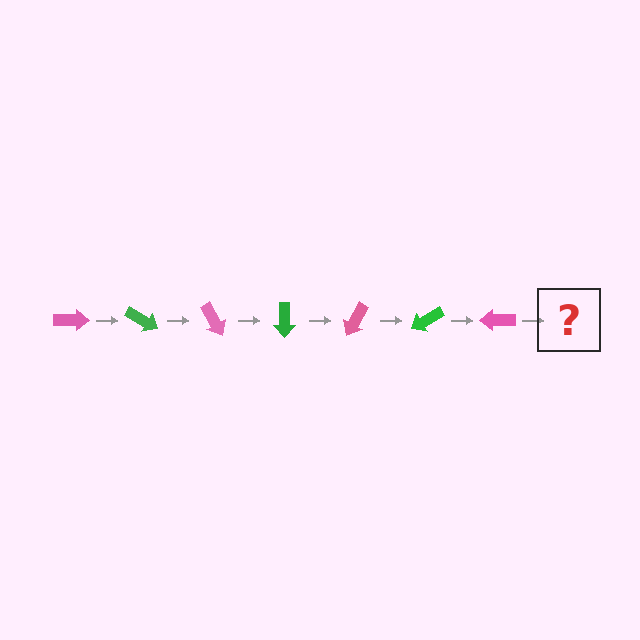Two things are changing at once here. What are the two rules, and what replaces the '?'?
The two rules are that it rotates 30 degrees clockwise each step and the color cycles through pink and green. The '?' should be a green arrow, rotated 210 degrees clockwise from the start.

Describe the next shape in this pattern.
It should be a green arrow, rotated 210 degrees clockwise from the start.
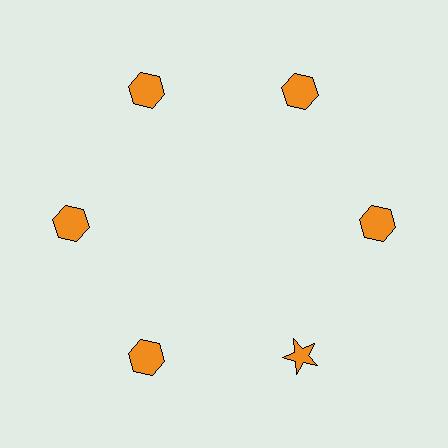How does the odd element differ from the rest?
It has a different shape: star instead of hexagon.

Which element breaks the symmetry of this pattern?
The orange star at roughly the 5 o'clock position breaks the symmetry. All other shapes are orange hexagons.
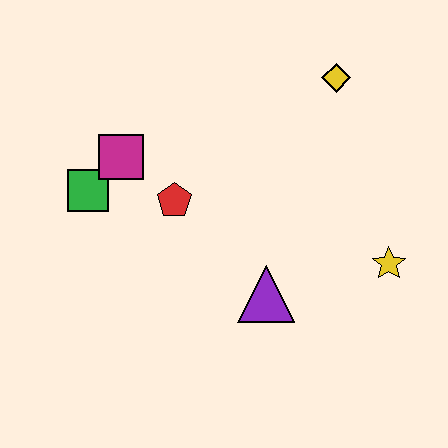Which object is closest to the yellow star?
The purple triangle is closest to the yellow star.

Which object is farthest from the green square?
The yellow star is farthest from the green square.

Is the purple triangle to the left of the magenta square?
No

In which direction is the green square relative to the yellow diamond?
The green square is to the left of the yellow diamond.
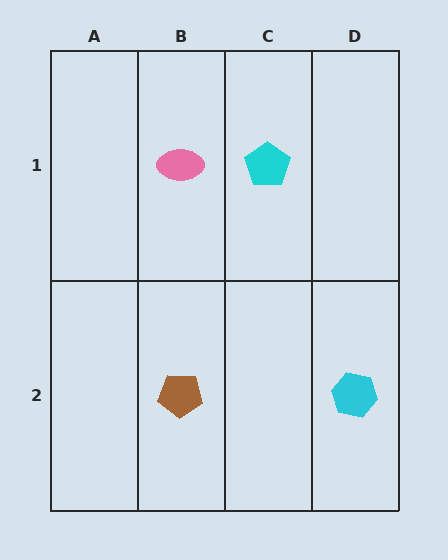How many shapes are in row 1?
2 shapes.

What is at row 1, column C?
A cyan pentagon.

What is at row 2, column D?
A cyan hexagon.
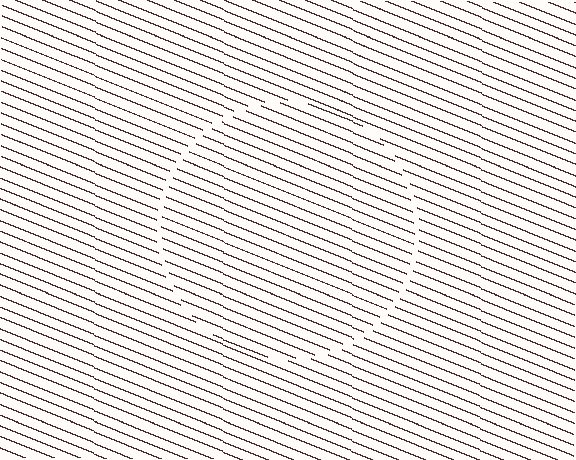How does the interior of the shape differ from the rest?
The interior of the shape contains the same grating, shifted by half a period — the contour is defined by the phase discontinuity where line-ends from the inner and outer gratings abut.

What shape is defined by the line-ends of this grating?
An illusory circle. The interior of the shape contains the same grating, shifted by half a period — the contour is defined by the phase discontinuity where line-ends from the inner and outer gratings abut.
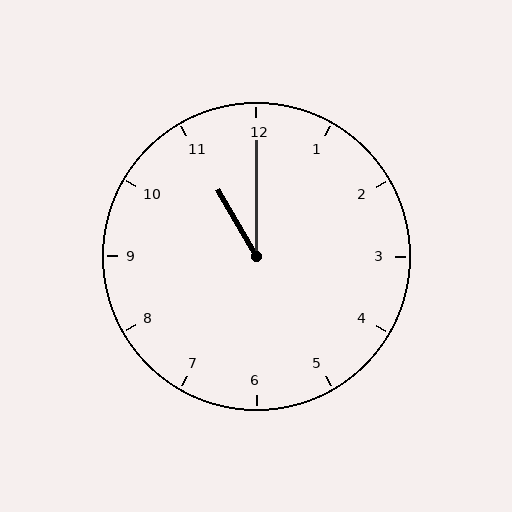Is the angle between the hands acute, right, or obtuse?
It is acute.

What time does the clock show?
11:00.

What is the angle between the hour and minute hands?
Approximately 30 degrees.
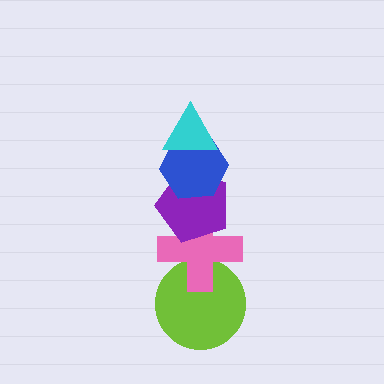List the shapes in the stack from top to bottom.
From top to bottom: the cyan triangle, the blue hexagon, the purple pentagon, the pink cross, the lime circle.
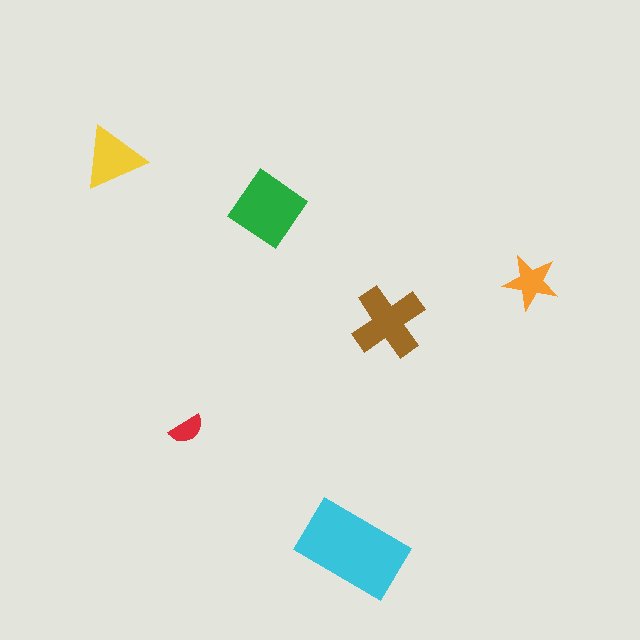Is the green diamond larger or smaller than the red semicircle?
Larger.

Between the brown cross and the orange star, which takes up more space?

Stated problem
Exclude all pictures and reproduce exactly the lines from the one containing "What is the" through the final line of the entries above.

Result for this task
What is the angle between the hour and minute hands?
Approximately 30 degrees.
List the shapes in the stack from top to bottom.
From top to bottom: the cyan triangle, the blue hexagon, the purple pentagon, the pink cross, the lime circle.
Is the green diamond larger or smaller than the red semicircle?
Larger.

Between the brown cross and the orange star, which takes up more space?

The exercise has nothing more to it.